» INSTRUCTIONS TO FOLLOW: Reproduce the records below in full and without edits, omitting images.

» ITEMS:
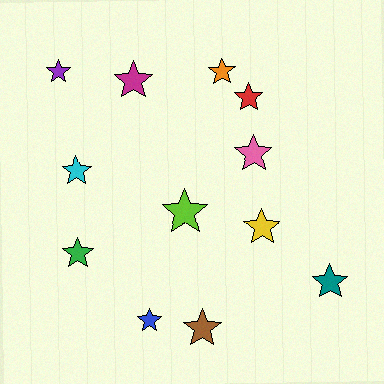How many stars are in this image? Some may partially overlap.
There are 12 stars.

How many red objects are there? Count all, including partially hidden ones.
There is 1 red object.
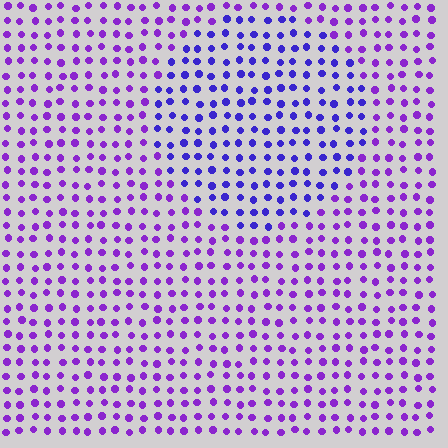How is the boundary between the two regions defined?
The boundary is defined purely by a slight shift in hue (about 29 degrees). Spacing, size, and orientation are identical on both sides.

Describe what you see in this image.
The image is filled with small purple elements in a uniform arrangement. A circle-shaped region is visible where the elements are tinted to a slightly different hue, forming a subtle color boundary.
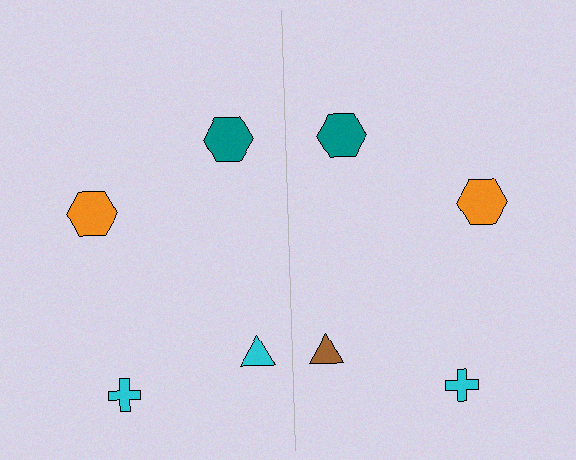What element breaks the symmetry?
The brown triangle on the right side breaks the symmetry — its mirror counterpart is cyan.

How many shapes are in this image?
There are 8 shapes in this image.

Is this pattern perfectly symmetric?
No, the pattern is not perfectly symmetric. The brown triangle on the right side breaks the symmetry — its mirror counterpart is cyan.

» RESPONSE TO THE TASK:
How many stars are in this image? Some may partially overlap.
There are 12 stars.

How many red objects are there? Count all, including partially hidden ones.
There is 1 red object.
How is the boundary between the two regions defined?
The boundary is defined purely by a slight shift in hue (about 29 degrees). Spacing, size, and orientation are identical on both sides.

Describe what you see in this image.
The image is filled with small purple elements in a uniform arrangement. A circle-shaped region is visible where the elements are tinted to a slightly different hue, forming a subtle color boundary.
What element breaks the symmetry?
The brown triangle on the right side breaks the symmetry — its mirror counterpart is cyan.

How many shapes are in this image?
There are 8 shapes in this image.

Is this pattern perfectly symmetric?
No, the pattern is not perfectly symmetric. The brown triangle on the right side breaks the symmetry — its mirror counterpart is cyan.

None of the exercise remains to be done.